_WORK TO BE COMPLETED_
Only the lines from the one containing "Which is larger, the yellow ellipse or the teal" through the end of the records should be retyped, exactly and including both ends; pictures stay out.

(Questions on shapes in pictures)

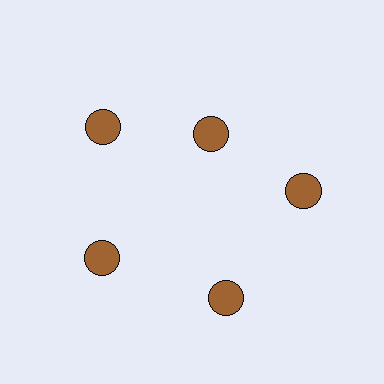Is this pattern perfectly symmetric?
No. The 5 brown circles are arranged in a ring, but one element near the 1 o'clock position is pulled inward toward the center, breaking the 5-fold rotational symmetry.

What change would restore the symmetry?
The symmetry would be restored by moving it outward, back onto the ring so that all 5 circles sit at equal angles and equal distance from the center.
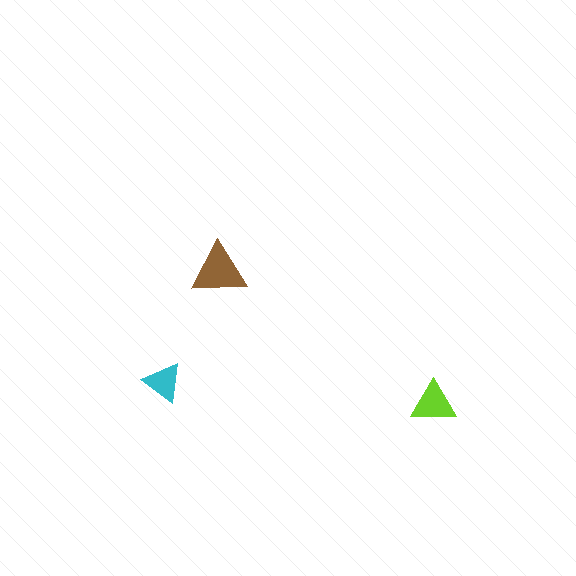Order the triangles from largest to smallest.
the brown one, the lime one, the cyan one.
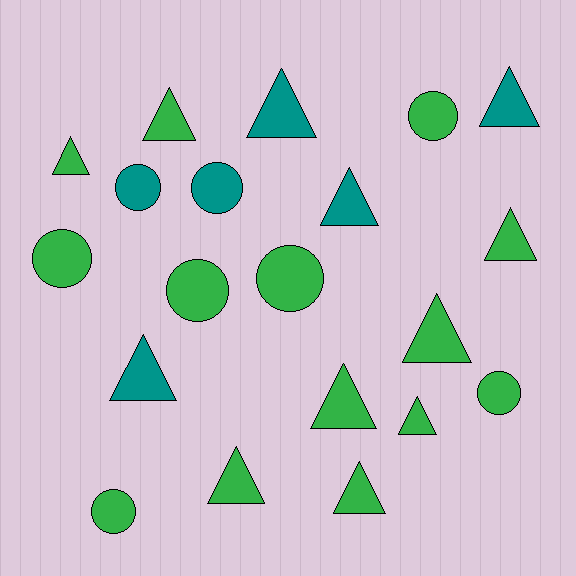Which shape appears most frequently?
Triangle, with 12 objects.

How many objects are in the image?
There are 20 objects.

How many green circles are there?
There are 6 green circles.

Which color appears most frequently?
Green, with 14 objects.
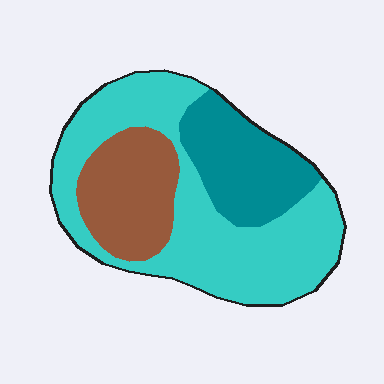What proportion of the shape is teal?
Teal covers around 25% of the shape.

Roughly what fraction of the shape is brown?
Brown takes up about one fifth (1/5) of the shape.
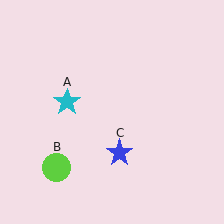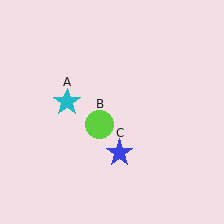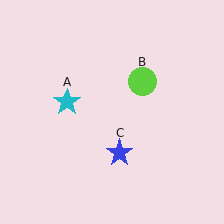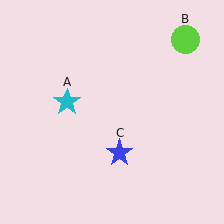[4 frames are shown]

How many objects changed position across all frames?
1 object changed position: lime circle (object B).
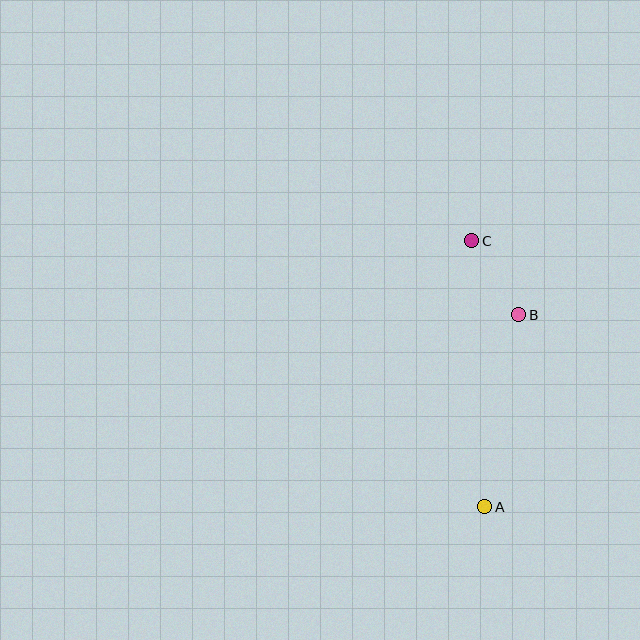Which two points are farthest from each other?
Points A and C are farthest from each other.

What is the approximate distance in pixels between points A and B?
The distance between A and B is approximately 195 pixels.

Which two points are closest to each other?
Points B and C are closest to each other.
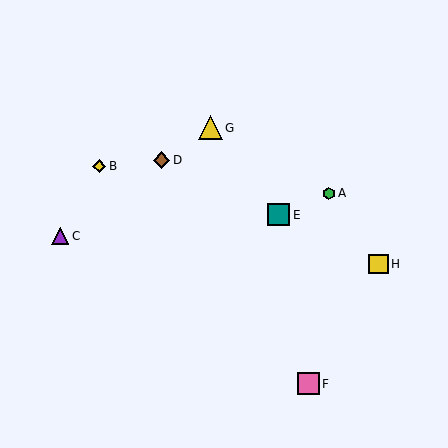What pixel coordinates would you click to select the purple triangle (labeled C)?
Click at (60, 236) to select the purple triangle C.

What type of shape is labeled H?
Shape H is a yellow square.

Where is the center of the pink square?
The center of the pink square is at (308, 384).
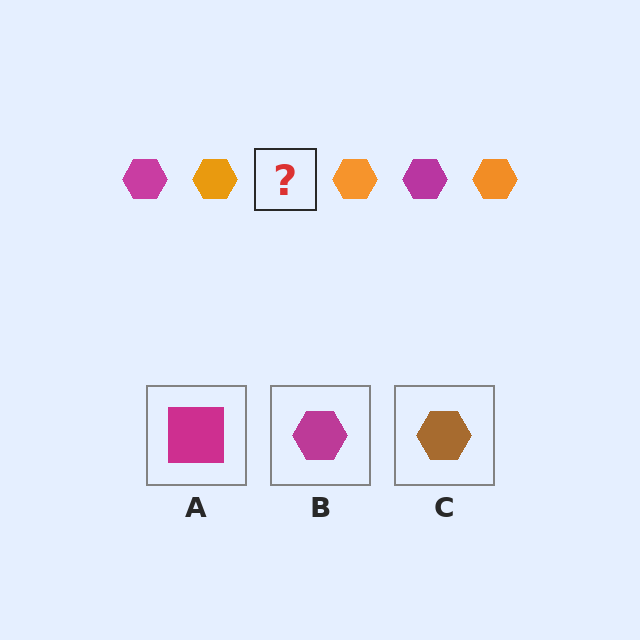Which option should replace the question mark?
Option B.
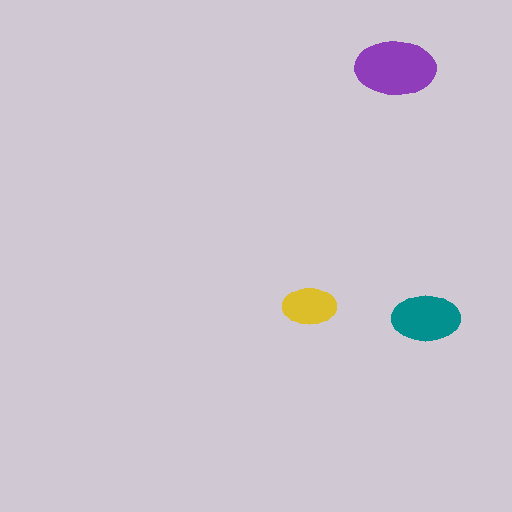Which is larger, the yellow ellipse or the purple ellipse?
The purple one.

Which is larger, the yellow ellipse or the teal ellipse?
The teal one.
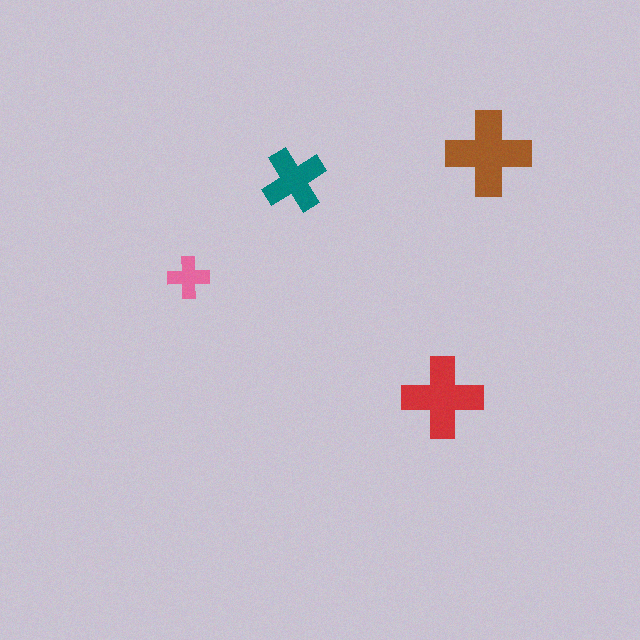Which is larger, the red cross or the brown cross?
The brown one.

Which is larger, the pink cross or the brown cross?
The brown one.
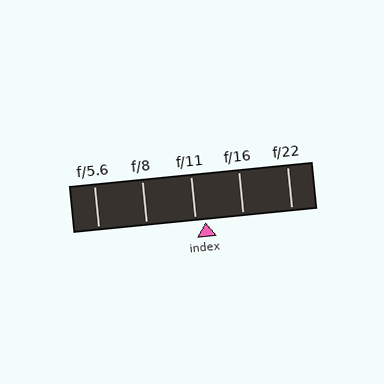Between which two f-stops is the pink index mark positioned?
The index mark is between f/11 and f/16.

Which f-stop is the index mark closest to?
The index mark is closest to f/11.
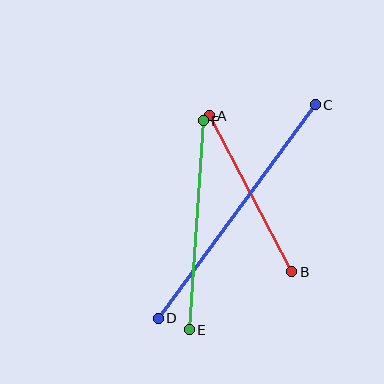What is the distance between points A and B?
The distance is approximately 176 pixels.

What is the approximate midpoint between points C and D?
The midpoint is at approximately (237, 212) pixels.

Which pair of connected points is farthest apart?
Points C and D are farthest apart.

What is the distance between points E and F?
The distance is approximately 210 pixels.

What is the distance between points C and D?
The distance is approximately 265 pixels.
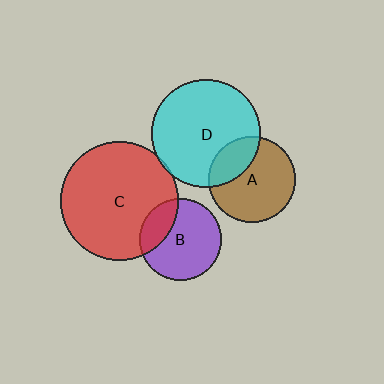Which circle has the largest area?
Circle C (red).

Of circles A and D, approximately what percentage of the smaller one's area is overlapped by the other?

_WRITTEN RESPONSE_
Which is larger, the yellow ellipse or the teal ellipse?
The teal one.
Which is larger, the red cross or the brown cross?
The brown one.

Which is larger, the pink cross or the brown cross?
The brown one.
Between which two f-stops is the pink index mark positioned?
The index mark is between f/11 and f/16.

Which f-stop is the index mark closest to?
The index mark is closest to f/11.
What is the distance between points A and B?
The distance is approximately 176 pixels.

What is the approximate midpoint between points C and D?
The midpoint is at approximately (237, 212) pixels.

Which pair of connected points is farthest apart?
Points C and D are farthest apart.

What is the distance between points E and F?
The distance is approximately 210 pixels.

What is the distance between points C and D?
The distance is approximately 265 pixels.
Which circle has the largest area?
Circle C (red).

Of circles A and D, approximately what percentage of the smaller one's area is overlapped by the other?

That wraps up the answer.